» What is asked
Produce an exact copy of all the data below, dropping every image.

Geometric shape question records
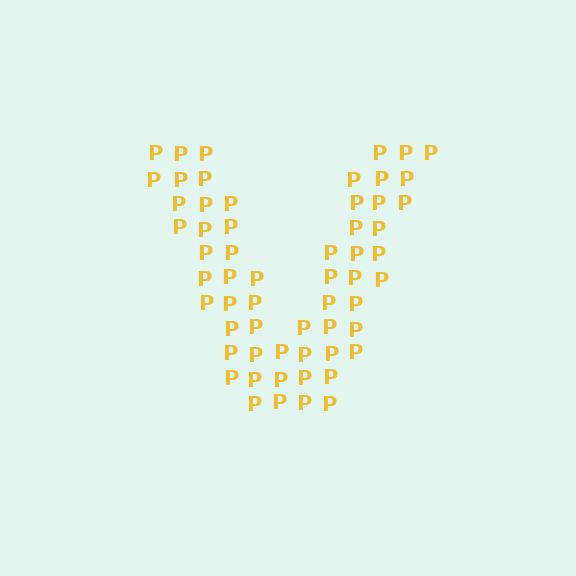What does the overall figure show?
The overall figure shows the letter V.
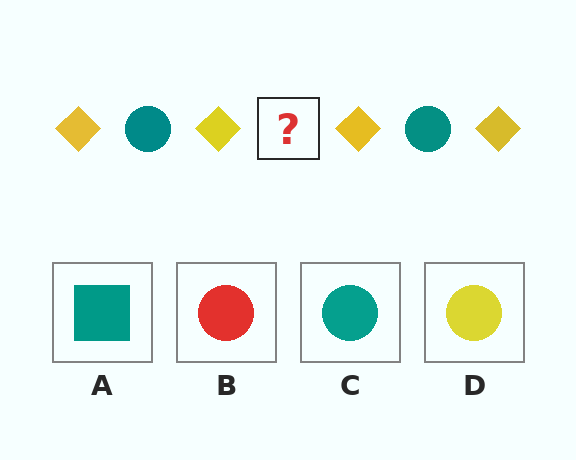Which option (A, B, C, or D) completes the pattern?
C.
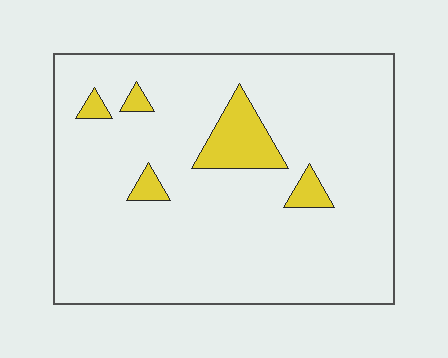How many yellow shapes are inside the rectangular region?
5.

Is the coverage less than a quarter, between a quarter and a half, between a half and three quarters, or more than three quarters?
Less than a quarter.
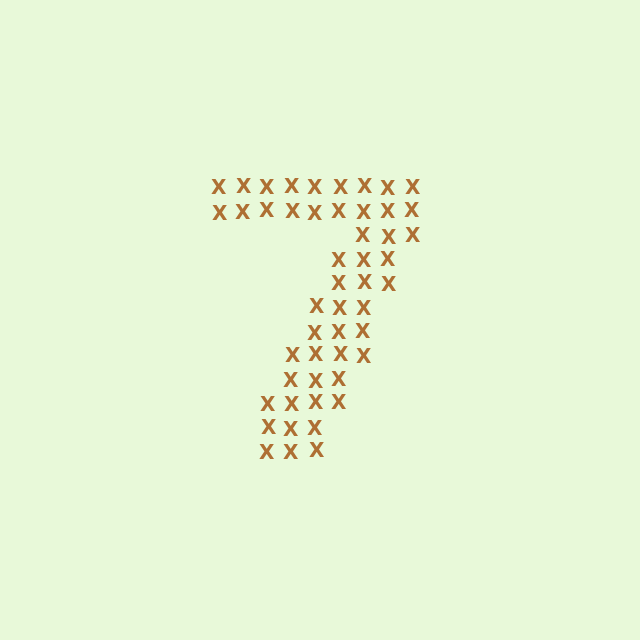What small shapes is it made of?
It is made of small letter X's.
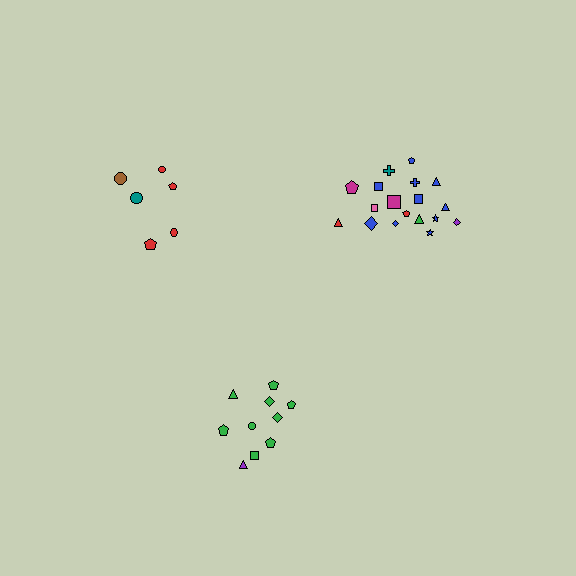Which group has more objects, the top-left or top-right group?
The top-right group.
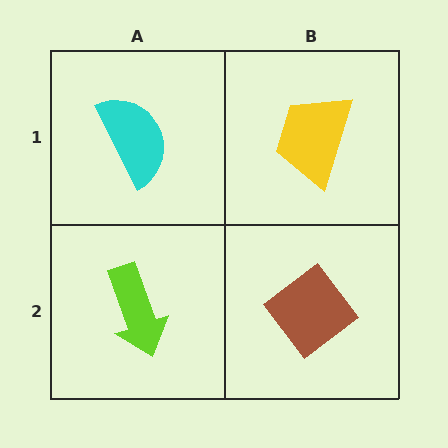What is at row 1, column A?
A cyan semicircle.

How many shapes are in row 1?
2 shapes.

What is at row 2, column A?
A lime arrow.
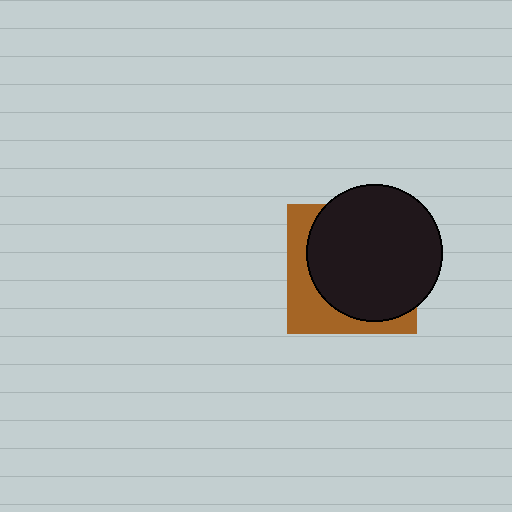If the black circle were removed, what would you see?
You would see the complete brown square.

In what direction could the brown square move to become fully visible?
The brown square could move toward the lower-left. That would shift it out from behind the black circle entirely.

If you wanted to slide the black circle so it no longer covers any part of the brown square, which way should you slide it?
Slide it toward the upper-right — that is the most direct way to separate the two shapes.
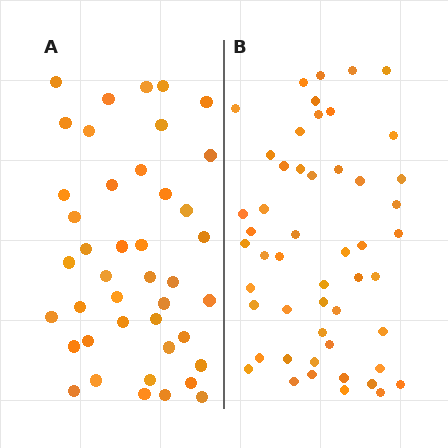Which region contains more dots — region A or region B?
Region B (the right region) has more dots.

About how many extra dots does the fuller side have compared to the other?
Region B has roughly 8 or so more dots than region A.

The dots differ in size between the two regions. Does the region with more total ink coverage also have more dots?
No. Region A has more total ink coverage because its dots are larger, but region B actually contains more individual dots. Total area can be misleading — the number of items is what matters here.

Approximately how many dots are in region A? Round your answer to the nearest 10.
About 40 dots. (The exact count is 42, which rounds to 40.)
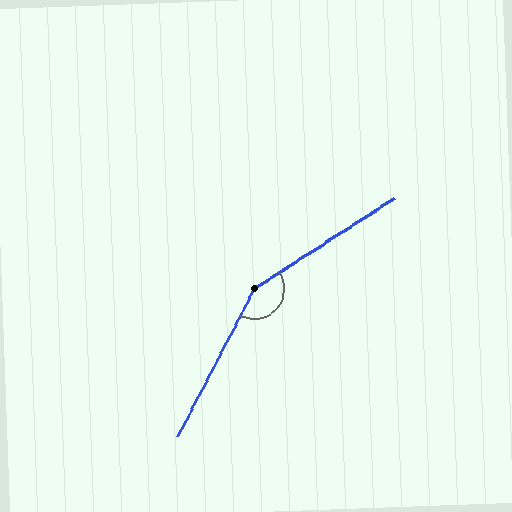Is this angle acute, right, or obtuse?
It is obtuse.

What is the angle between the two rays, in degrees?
Approximately 150 degrees.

» Output below
What does the overall figure show?
The overall figure shows the letter V.
Which option (A, B, C, or D) completes the pattern?
C.
How many yellow shapes are inside the rectangular region?
5.

Is the coverage less than a quarter, between a quarter and a half, between a half and three quarters, or more than three quarters?
Less than a quarter.
What small shapes is it made of?
It is made of small letter X's.
Which group has more objects, the top-left or top-right group?
The top-right group.
What is at row 1, column A?
A cyan semicircle.

How many shapes are in row 1?
2 shapes.

What is at row 2, column A?
A lime arrow.
If the black circle were removed, what would you see?
You would see the complete brown square.

In what direction could the brown square move to become fully visible?
The brown square could move toward the lower-left. That would shift it out from behind the black circle entirely.

If you wanted to slide the black circle so it no longer covers any part of the brown square, which way should you slide it?
Slide it toward the upper-right — that is the most direct way to separate the two shapes.
Which region contains more dots — region A or region B?
Region B (the right region) has more dots.

About how many extra dots does the fuller side have compared to the other?
Region B has roughly 8 or so more dots than region A.

The dots differ in size between the two regions. Does the region with more total ink coverage also have more dots?
No. Region A has more total ink coverage because its dots are larger, but region B actually contains more individual dots. Total area can be misleading — the number of items is what matters here.

Approximately how many dots are in region A? Round your answer to the nearest 10.
About 40 dots. (The exact count is 42, which rounds to 40.)
Is this angle acute, right, or obtuse?
It is obtuse.

What is the angle between the two rays, in degrees?
Approximately 150 degrees.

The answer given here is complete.